▶ [To do]: Repeat each line exactly as it is written.

Data items:
____
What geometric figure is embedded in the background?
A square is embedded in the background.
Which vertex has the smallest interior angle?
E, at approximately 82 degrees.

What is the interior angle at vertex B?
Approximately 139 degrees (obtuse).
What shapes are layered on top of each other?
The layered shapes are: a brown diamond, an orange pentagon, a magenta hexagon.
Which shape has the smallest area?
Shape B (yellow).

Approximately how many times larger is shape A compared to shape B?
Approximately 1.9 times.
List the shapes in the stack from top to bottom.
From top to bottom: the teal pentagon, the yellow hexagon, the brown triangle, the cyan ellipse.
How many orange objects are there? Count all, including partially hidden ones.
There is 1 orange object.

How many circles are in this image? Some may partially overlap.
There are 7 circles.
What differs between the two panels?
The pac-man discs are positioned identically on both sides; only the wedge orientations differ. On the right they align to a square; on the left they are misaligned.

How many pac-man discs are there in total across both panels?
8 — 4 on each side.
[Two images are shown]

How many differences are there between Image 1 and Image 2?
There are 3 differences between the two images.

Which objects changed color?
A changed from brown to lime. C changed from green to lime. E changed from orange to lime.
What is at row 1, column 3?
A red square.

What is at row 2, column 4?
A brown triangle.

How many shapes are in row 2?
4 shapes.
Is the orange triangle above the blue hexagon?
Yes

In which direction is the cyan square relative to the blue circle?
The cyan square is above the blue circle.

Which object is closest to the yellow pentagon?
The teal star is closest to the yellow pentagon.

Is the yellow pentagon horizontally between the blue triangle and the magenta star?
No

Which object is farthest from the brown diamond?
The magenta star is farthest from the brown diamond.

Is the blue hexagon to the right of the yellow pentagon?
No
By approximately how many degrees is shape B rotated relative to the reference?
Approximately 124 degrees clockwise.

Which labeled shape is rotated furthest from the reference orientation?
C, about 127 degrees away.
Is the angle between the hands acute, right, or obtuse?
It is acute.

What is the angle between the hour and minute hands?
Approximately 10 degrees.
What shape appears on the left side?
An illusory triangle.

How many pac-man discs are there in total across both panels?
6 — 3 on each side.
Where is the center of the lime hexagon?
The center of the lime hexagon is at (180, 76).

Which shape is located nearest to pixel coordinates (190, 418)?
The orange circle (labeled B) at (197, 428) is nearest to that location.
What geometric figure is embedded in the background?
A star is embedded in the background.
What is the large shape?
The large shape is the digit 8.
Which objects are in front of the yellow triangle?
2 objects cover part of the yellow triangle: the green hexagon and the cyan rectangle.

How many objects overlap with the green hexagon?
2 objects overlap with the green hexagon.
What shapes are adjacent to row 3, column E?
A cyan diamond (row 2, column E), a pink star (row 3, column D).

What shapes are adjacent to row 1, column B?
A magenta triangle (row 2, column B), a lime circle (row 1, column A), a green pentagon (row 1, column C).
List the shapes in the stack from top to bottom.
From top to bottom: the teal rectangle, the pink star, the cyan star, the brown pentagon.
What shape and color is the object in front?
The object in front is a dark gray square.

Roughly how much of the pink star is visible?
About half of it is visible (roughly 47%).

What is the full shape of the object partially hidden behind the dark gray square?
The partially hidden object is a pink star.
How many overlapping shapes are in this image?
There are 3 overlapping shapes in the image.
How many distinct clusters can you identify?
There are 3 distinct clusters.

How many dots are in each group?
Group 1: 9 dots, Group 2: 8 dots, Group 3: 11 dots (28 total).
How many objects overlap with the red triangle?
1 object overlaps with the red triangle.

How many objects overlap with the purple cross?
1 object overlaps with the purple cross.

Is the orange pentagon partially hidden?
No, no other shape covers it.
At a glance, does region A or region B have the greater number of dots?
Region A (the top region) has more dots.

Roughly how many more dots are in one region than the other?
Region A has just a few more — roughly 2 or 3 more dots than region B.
____
▶ [Task solution]:
What geometric figure is embedded in the background?
A square is embedded in the background.
Which vertex has the smallest interior angle?
E, at approximately 82 degrees.

What is the interior angle at vertex B?
Approximately 139 degrees (obtuse).
What shapes are layered on top of each other?
The layered shapes are: a brown diamond, an orange pentagon, a magenta hexagon.
Which shape has the smallest area?
Shape B (yellow).

Approximately how many times larger is shape A compared to shape B?
Approximately 1.9 times.
List the shapes in the stack from top to bottom.
From top to bottom: the teal pentagon, the yellow hexagon, the brown triangle, the cyan ellipse.
How many orange objects are there? Count all, including partially hidden ones.
There is 1 orange object.

How many circles are in this image? Some may partially overlap.
There are 7 circles.
What differs between the two panels?
The pac-man discs are positioned identically on both sides; only the wedge orientations differ. On the right they align to a square; on the left they are misaligned.

How many pac-man discs are there in total across both panels?
8 — 4 on each side.
[Two images are shown]

How many differences are there between Image 1 and Image 2?
There are 3 differences between the two images.

Which objects changed color?
A changed from brown to lime. C changed from green to lime. E changed from orange to lime.
What is at row 1, column 3?
A red square.

What is at row 2, column 4?
A brown triangle.

How many shapes are in row 2?
4 shapes.
Is the orange triangle above the blue hexagon?
Yes

In which direction is the cyan square relative to the blue circle?
The cyan square is above the blue circle.

Which object is closest to the yellow pentagon?
The teal star is closest to the yellow pentagon.

Is the yellow pentagon horizontally between the blue triangle and the magenta star?
No

Which object is farthest from the brown diamond?
The magenta star is farthest from the brown diamond.

Is the blue hexagon to the right of the yellow pentagon?
No
By approximately how many degrees is shape B rotated relative to the reference?
Approximately 124 degrees clockwise.

Which labeled shape is rotated furthest from the reference orientation?
C, about 127 degrees away.
Is the angle between the hands acute, right, or obtuse?
It is acute.

What is the angle between the hour and minute hands?
Approximately 10 degrees.
What shape appears on the left side?
An illusory triangle.

How many pac-man discs are there in total across both panels?
6 — 3 on each side.
Where is the center of the lime hexagon?
The center of the lime hexagon is at (180, 76).

Which shape is located nearest to pixel coordinates (190, 418)?
The orange circle (labeled B) at (197, 428) is nearest to that location.
What geometric figure is embedded in the background?
A star is embedded in the background.
What is the large shape?
The large shape is the digit 8.
Which objects are in front of the yellow triangle?
2 objects cover part of the yellow triangle: the green hexagon and the cyan rectangle.

How many objects overlap with the green hexagon?
2 objects overlap with the green hexagon.
What shapes are adjacent to row 3, column E?
A cyan diamond (row 2, column E), a pink star (row 3, column D).

What shapes are adjacent to row 1, column B?
A magenta triangle (row 2, column B), a lime circle (row 1, column A), a green pentagon (row 1, column C).
List the shapes in the stack from top to bottom.
From top to bottom: the teal rectangle, the pink star, the cyan star, the brown pentagon.
What shape and color is the object in front?
The object in front is a dark gray square.

Roughly how much of the pink star is visible?
About half of it is visible (roughly 47%).

What is the full shape of the object partially hidden behind the dark gray square?
The partially hidden object is a pink star.
How many overlapping shapes are in this image?
There are 3 overlapping shapes in the image.
How many distinct clusters can you identify?
There are 3 distinct clusters.

How many dots are in each group?
Group 1: 9 dots, Group 2: 8 dots, Group 3: 11 dots (28 total).
How many objects overlap with the red triangle?
1 object overlaps with the red triangle.

How many objects overlap with the purple cross?
1 object overlaps with the purple cross.

Is the orange pentagon partially hidden?
No, no other shape covers it.
At a glance, does region A or region B have the greater number of dots?
Region A (the top region) has more dots.

Roughly how many more dots are in one region than the other?
Region A has just a few more — roughly 2 or 3 more dots than region B.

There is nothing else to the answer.